**Task:**
Verbatim output of all the material below is required.

┌──

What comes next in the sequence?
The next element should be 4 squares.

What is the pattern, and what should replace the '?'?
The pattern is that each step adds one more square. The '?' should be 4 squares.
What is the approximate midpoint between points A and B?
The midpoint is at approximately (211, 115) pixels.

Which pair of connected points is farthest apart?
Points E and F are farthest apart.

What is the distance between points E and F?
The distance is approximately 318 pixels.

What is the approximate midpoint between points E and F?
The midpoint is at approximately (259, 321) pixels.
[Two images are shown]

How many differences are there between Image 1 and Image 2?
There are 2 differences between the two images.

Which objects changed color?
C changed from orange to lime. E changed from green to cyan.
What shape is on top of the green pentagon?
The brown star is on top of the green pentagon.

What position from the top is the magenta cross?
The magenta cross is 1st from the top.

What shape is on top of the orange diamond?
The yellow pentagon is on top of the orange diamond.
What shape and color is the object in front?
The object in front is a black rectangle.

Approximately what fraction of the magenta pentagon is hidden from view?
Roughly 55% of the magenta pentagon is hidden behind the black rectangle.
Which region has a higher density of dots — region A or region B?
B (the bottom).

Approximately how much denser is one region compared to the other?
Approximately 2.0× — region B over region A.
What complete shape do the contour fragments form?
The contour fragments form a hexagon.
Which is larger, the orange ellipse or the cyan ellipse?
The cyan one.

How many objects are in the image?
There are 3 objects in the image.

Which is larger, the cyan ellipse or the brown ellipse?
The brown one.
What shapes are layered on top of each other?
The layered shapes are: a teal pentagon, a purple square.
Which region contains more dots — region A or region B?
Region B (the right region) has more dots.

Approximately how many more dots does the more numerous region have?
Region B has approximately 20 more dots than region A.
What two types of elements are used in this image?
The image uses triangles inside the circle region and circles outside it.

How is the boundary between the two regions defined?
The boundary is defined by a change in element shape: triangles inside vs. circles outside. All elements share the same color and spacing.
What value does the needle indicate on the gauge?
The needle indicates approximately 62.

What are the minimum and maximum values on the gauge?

└──

**Answer to the task:**
What comes next in the sequence?
The next element should be 4 squares.

What is the pattern, and what should replace the '?'?
The pattern is that each step adds one more square. The '?' should be 4 squares.
What is the approximate midpoint between points A and B?
The midpoint is at approximately (211, 115) pixels.

Which pair of connected points is farthest apart?
Points E and F are farthest apart.

What is the distance between points E and F?
The distance is approximately 318 pixels.

What is the approximate midpoint between points E and F?
The midpoint is at approximately (259, 321) pixels.
[Two images are shown]

How many differences are there between Image 1 and Image 2?
There are 2 differences between the two images.

Which objects changed color?
C changed from orange to lime. E changed from green to cyan.
What shape is on top of the green pentagon?
The brown star is on top of the green pentagon.

What position from the top is the magenta cross?
The magenta cross is 1st from the top.

What shape is on top of the orange diamond?
The yellow pentagon is on top of the orange diamond.
What shape and color is the object in front?
The object in front is a black rectangle.

Approximately what fraction of the magenta pentagon is hidden from view?
Roughly 55% of the magenta pentagon is hidden behind the black rectangle.
Which region has a higher density of dots — region A or region B?
B (the bottom).

Approximately how much denser is one region compared to the other?
Approximately 2.0× — region B over region A.
What complete shape do the contour fragments form?
The contour fragments form a hexagon.
Which is larger, the orange ellipse or the cyan ellipse?
The cyan one.

How many objects are in the image?
There are 3 objects in the image.

Which is larger, the cyan ellipse or the brown ellipse?
The brown one.
What shapes are layered on top of each other?
The layered shapes are: a teal pentagon, a purple square.
Which region contains more dots — region A or region B?
Region B (the right region) has more dots.

Approximately how many more dots does the more numerous region have?
Region B has approximately 20 more dots than region A.
What two types of elements are used in this image?
The image uses triangles inside the circle region and circles outside it.

How is the boundary between the two regions defined?
The boundary is defined by a change in element shape: triangles inside vs. circles outside. All elements share the same color and spacing.
What value does the needle indicate on the gauge?
The needle indicates approximately 62.

What are the minimum and maximum values on the gauge?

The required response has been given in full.